**Supplied material**
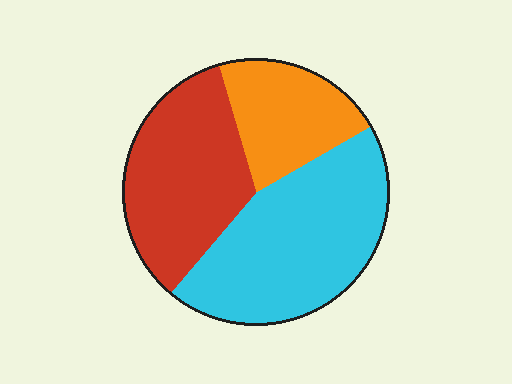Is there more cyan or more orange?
Cyan.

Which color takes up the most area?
Cyan, at roughly 45%.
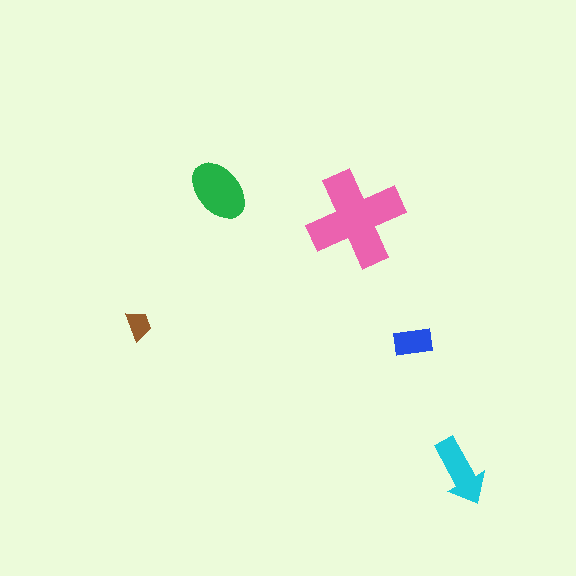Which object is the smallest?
The brown trapezoid.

**Task prompt**
Reproduce the whole listing exactly, but not the images in it.

**Reply to the exercise**
Is there more cyan or more orange?
Cyan.

Which color takes up the most area?
Cyan, at roughly 45%.
Which object is the smallest?
The brown trapezoid.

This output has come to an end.